**Records shown**
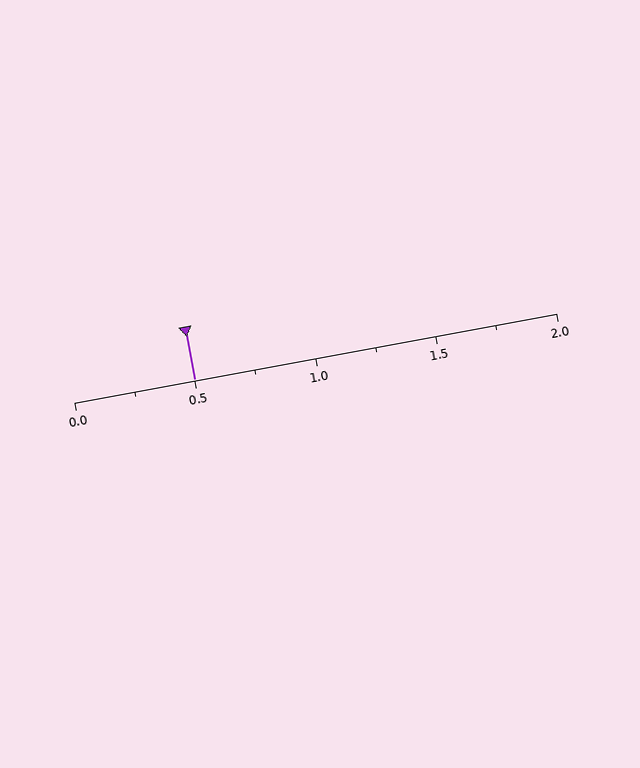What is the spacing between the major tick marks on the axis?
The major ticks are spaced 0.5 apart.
---
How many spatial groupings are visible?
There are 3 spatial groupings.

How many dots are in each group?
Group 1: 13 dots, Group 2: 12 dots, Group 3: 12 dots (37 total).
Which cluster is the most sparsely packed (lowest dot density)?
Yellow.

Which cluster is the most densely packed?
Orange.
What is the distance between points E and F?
--
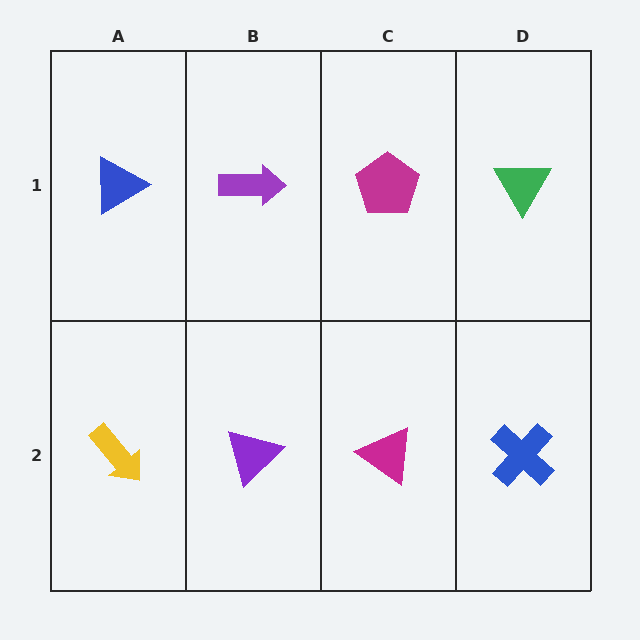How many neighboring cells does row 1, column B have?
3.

**What you have to do**
When the line with "Which cluster is the most sparsely" is reached in the data above, begin copying, and stop after the line with "What is the distance between points E and F?"; copy each line exactly, both ends included.

**Task answer**
Which cluster is the most sparsely packed (lowest dot density)?
Yellow.

Which cluster is the most densely packed?
Orange.
What is the distance between points E and F?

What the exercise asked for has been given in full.